• [Set exercise]
Reproduce exactly the lines starting at the line that contains "Approximately what percentage" and ending at the line that contains "How many dots are in each group?". Omit pictures.

-------

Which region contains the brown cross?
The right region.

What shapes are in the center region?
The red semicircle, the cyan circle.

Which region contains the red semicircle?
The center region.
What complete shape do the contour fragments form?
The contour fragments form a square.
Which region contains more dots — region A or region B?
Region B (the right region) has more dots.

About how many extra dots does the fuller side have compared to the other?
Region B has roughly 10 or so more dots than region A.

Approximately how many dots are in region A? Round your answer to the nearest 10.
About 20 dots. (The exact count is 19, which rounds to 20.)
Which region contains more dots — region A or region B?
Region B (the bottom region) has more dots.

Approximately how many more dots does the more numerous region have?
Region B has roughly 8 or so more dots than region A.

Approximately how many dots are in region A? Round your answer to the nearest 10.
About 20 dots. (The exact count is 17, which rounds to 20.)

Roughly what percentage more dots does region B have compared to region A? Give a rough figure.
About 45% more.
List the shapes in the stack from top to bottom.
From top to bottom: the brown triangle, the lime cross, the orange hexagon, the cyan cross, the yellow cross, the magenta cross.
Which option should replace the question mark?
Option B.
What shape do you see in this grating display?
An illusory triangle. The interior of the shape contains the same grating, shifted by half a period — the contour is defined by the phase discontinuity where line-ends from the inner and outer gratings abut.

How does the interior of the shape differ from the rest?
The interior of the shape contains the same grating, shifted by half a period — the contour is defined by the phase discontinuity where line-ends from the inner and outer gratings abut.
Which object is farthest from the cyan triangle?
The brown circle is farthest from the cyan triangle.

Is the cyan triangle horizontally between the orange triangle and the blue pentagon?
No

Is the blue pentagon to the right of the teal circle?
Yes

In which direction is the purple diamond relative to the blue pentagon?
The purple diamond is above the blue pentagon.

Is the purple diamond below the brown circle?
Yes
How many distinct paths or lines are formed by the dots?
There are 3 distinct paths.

-------

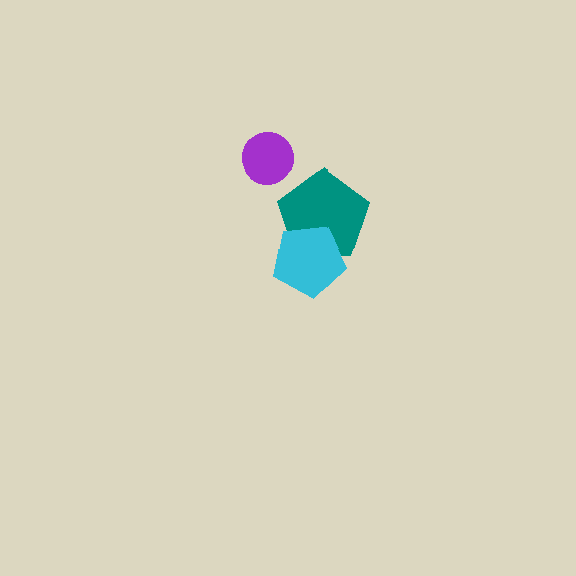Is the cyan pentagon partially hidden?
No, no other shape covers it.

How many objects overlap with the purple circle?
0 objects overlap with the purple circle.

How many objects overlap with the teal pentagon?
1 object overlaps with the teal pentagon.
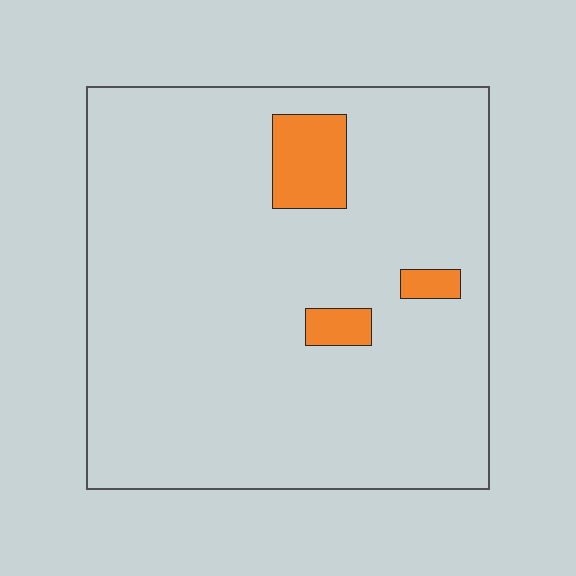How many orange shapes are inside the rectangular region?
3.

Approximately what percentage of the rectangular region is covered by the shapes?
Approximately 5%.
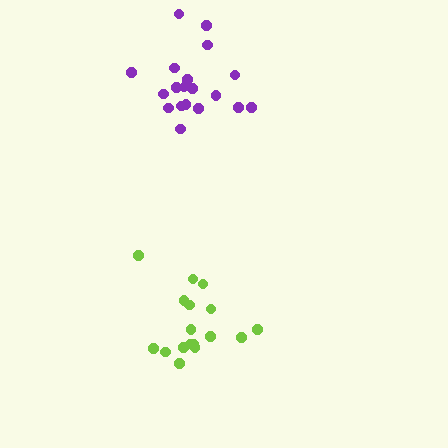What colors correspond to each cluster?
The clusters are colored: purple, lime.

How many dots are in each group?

-------

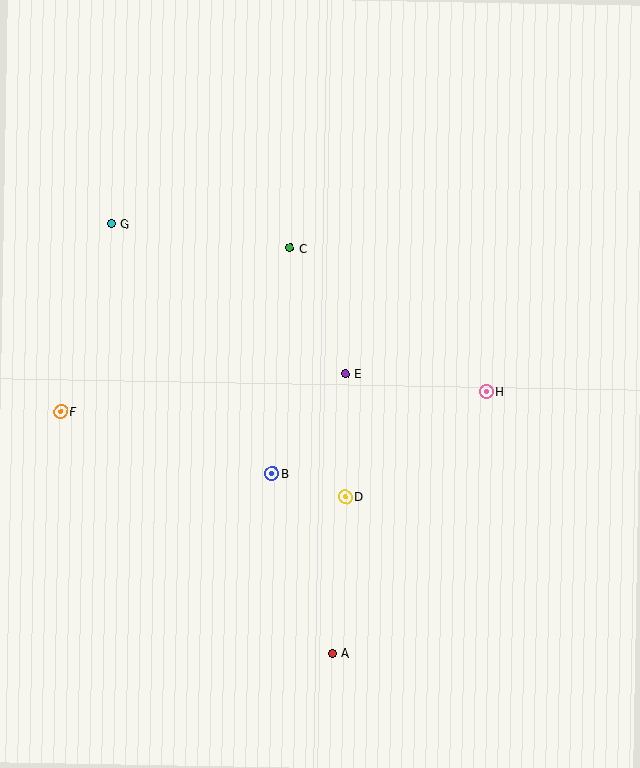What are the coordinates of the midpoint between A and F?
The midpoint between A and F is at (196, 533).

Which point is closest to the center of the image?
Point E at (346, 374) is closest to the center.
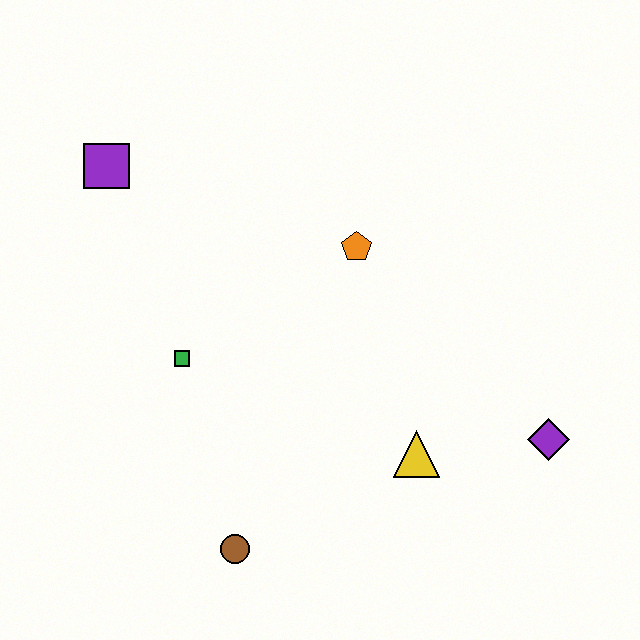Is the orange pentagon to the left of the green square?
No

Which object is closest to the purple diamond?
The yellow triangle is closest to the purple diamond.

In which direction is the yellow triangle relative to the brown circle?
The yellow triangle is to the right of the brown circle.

-------

• [Expected answer]
Approximately what percentage of the rectangular region is covered by the shapes?
Approximately 5%.
What colors correspond to each cluster?
The clusters are colored: purple, lime.

How many dots are in each group?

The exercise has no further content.